▶ _TASK INPUTS_:
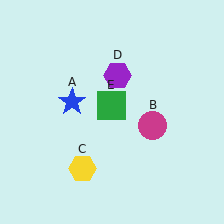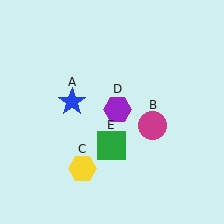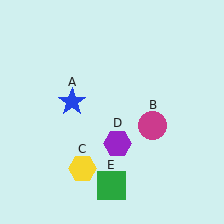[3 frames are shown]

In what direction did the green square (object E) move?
The green square (object E) moved down.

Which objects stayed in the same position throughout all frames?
Blue star (object A) and magenta circle (object B) and yellow hexagon (object C) remained stationary.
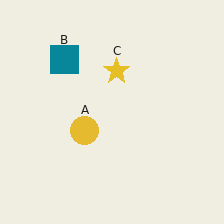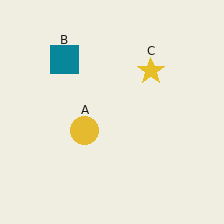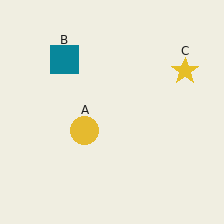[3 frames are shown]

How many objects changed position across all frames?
1 object changed position: yellow star (object C).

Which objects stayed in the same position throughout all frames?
Yellow circle (object A) and teal square (object B) remained stationary.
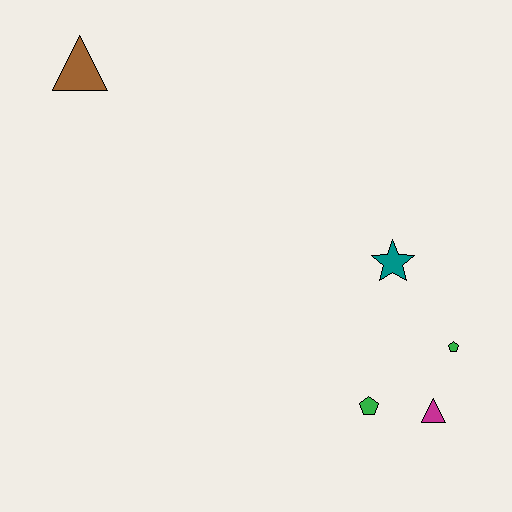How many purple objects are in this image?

▶ _WHAT THE EXERCISE ASKS_: Quote each record exactly as it stands, minus the pictures.

▶ _CORRECT OUTPUT_:
[3 frames are shown]

In what direction did the green square (object E) move?
The green square (object E) moved down.

Which objects stayed in the same position throughout all frames?
Blue star (object A) and magenta circle (object B) and yellow hexagon (object C) remained stationary.
[3 frames are shown]

How many objects changed position across all frames?
1 object changed position: yellow star (object C).

Which objects stayed in the same position throughout all frames?
Yellow circle (object A) and teal square (object B) remained stationary.
How many purple objects are in this image?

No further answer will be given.